### Exercise input
— BEGIN —

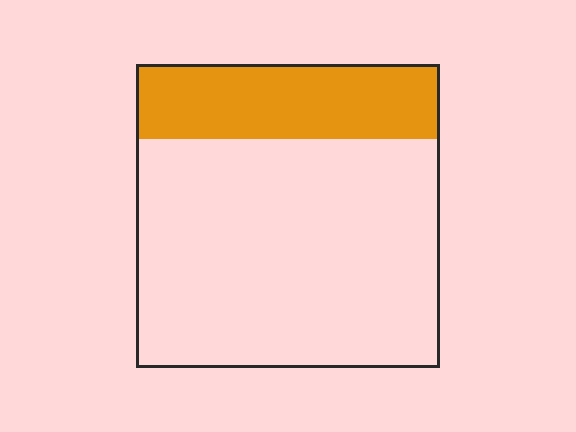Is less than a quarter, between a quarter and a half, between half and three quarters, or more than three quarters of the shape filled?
Less than a quarter.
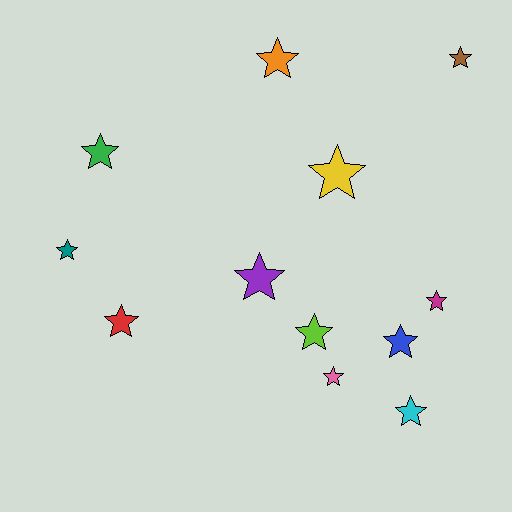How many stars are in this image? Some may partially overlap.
There are 12 stars.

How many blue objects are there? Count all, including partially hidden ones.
There is 1 blue object.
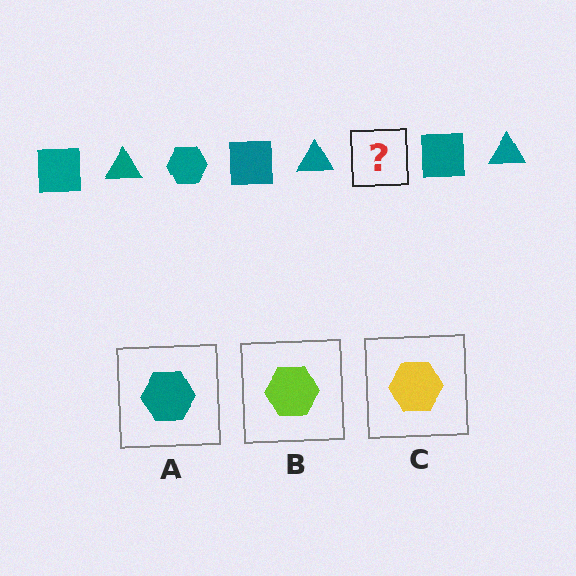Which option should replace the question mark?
Option A.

— END —

### What the exercise asks
Leave out the pictures and copy every record above exactly.

### Reply to the exercise
Is less than a quarter, between a quarter and a half, between half and three quarters, or more than three quarters of the shape filled?
Less than a quarter.
How many stars are in this image? Some may partially overlap.
There are 12 stars.

How many blue objects are there? Count all, including partially hidden ones.
There is 1 blue object.
Which option should replace the question mark?
Option A.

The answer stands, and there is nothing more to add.